#### What the task asks:
Output exactly the lines that run from the line with "Along which axis" to the end of the material, both ends included, and no other lines.

◆ ◆ ◆ ◆

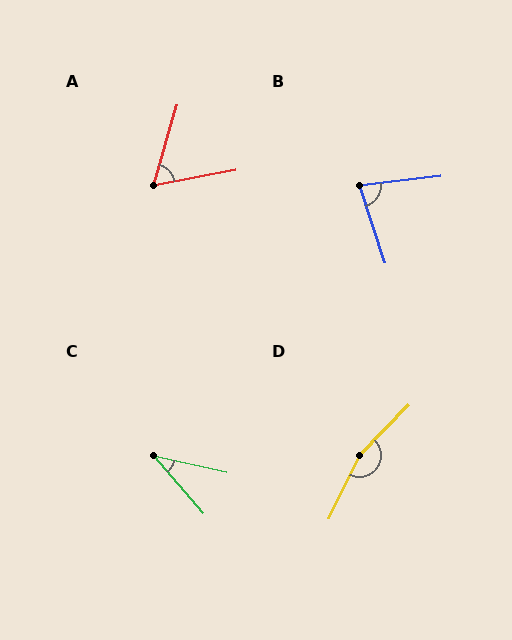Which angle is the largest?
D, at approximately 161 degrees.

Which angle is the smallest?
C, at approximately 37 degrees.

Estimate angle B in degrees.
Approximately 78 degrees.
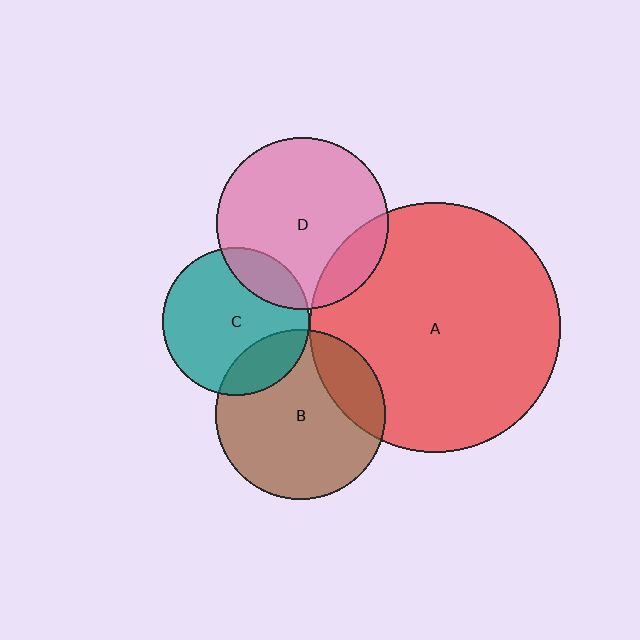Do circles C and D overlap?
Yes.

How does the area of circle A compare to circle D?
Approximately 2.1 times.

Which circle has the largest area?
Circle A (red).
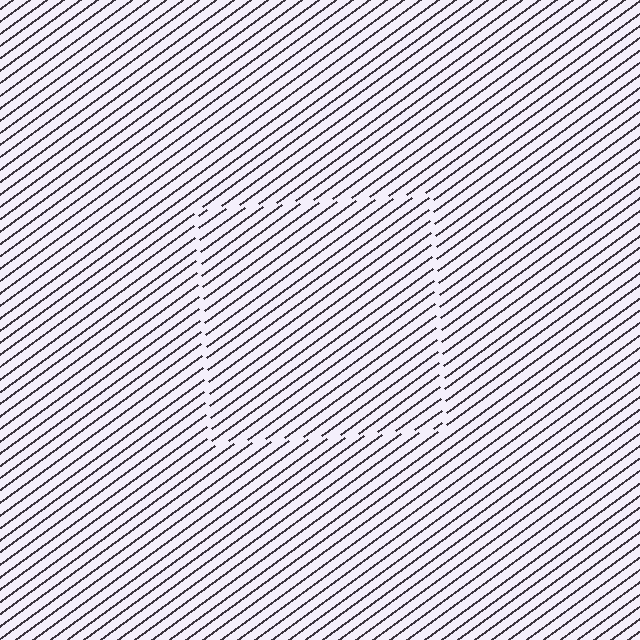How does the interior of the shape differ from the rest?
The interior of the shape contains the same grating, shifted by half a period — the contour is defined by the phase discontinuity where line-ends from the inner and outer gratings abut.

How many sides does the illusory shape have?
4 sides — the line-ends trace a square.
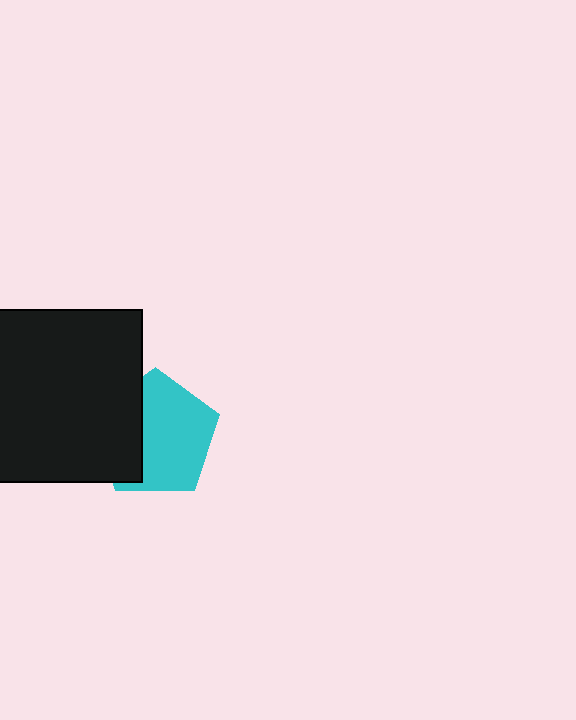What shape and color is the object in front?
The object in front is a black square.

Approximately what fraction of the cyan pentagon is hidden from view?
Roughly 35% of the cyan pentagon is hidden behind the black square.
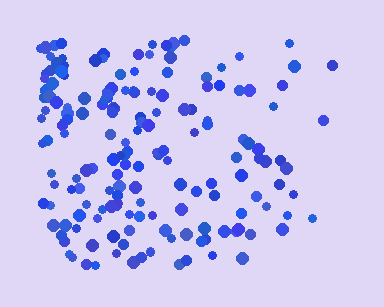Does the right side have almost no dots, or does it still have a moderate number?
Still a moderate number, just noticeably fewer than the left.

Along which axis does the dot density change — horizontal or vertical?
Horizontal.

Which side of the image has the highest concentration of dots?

◆ ◆ ◆ ◆

#### Answer for the task:
Along which axis does the dot density change — horizontal or vertical?
Horizontal.

Which side of the image has the highest concentration of dots?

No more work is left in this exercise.